GOAL: Leave out the pictures and return every entry exactly as it appears.

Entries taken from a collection
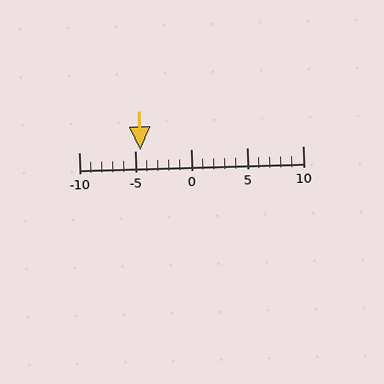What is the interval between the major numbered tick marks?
The major tick marks are spaced 5 units apart.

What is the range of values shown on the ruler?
The ruler shows values from -10 to 10.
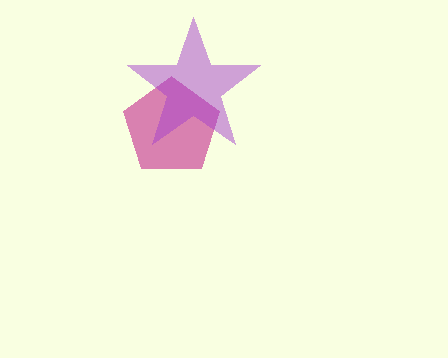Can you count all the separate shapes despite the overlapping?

RESPONSE BELOW:
What is the interval between the major numbered tick marks?
The major tick marks are spaced 5 units apart.

What is the range of values shown on the ruler?
The ruler shows values from -10 to 10.
Can you count all the separate shapes despite the overlapping?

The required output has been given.